Written request: Skip the pictures. Repeat everything else in the records word for word.

Records to process:
________________
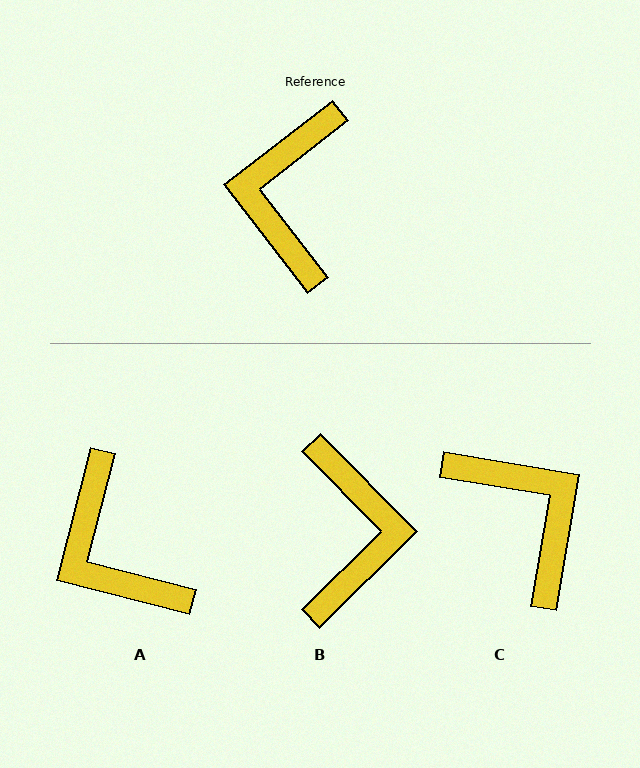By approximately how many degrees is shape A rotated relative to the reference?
Approximately 38 degrees counter-clockwise.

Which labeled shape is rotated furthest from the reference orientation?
B, about 173 degrees away.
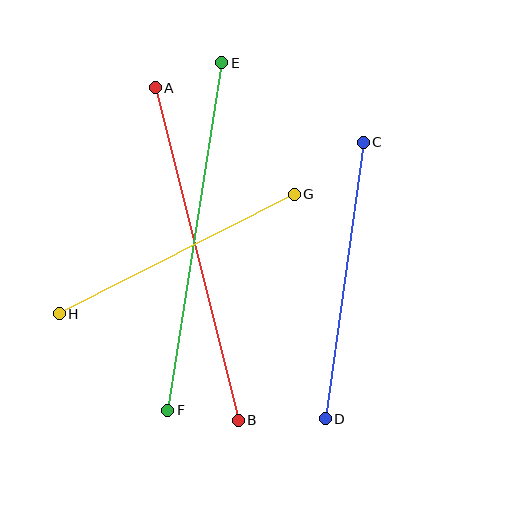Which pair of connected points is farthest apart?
Points E and F are farthest apart.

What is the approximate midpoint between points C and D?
The midpoint is at approximately (344, 280) pixels.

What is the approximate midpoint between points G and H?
The midpoint is at approximately (177, 254) pixels.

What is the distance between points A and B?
The distance is approximately 343 pixels.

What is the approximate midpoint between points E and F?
The midpoint is at approximately (195, 237) pixels.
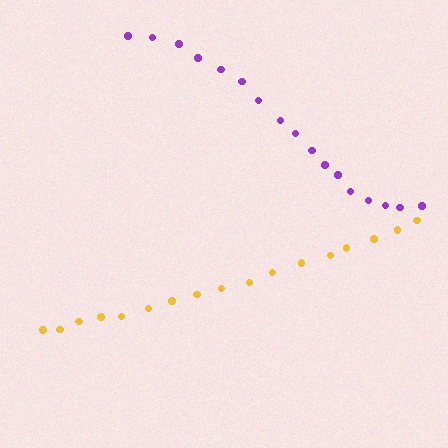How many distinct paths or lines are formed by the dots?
There are 2 distinct paths.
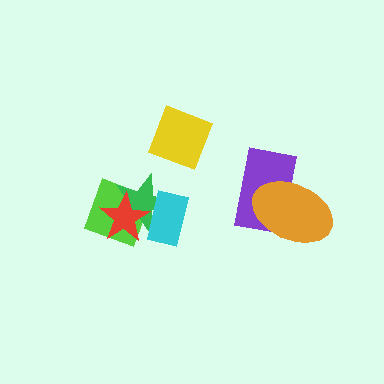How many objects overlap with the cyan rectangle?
1 object overlaps with the cyan rectangle.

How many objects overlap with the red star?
2 objects overlap with the red star.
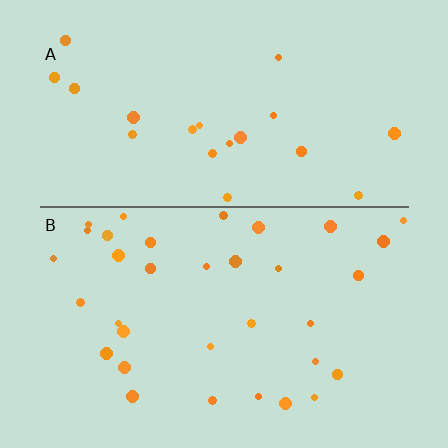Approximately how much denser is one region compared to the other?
Approximately 1.6× — region B over region A.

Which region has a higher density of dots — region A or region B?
B (the bottom).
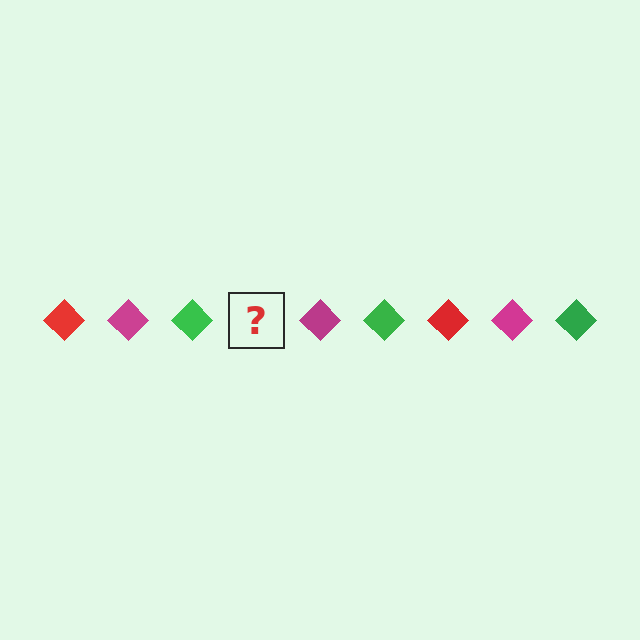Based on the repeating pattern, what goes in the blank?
The blank should be a red diamond.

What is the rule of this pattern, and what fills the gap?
The rule is that the pattern cycles through red, magenta, green diamonds. The gap should be filled with a red diamond.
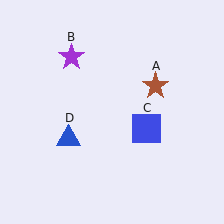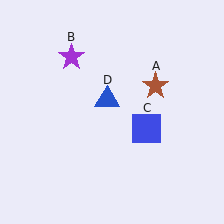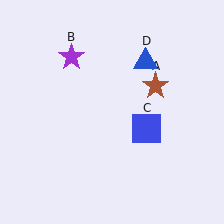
________________
Reply:
By approximately how many degrees is shape A rotated relative to the reference?
Approximately 38 degrees counter-clockwise.

Which labeled shape is rotated furthest from the reference orientation?
B, about 173 degrees away.
Which pair of connected points is farthest apart?
Points E and F are farthest apart.

What is the approximate midpoint between points C and D?
The midpoint is at approximately (344, 280) pixels.

What is the approximate midpoint between points G and H?
The midpoint is at approximately (177, 254) pixels.

What is the distance between points A and B?
The distance is approximately 343 pixels.

What is the approximate midpoint between points E and F?
The midpoint is at approximately (195, 237) pixels.
How many distinct paths or lines are formed by the dots?
There are 2 distinct paths.
How many objects overlap with the cyan rectangle?
1 object overlaps with the cyan rectangle.

How many objects overlap with the red star?
2 objects overlap with the red star.
Approximately how much denser is one region compared to the other?
Approximately 1.6× — region B over region A.

Which region has a higher density of dots — region A or region B?
B (the bottom).
Based on the repeating pattern, what goes in the blank?
The blank should be a red diamond.

What is the rule of this pattern, and what fills the gap?
The rule is that the pattern cycles through red, magenta, green diamonds. The gap should be filled with a red diamond.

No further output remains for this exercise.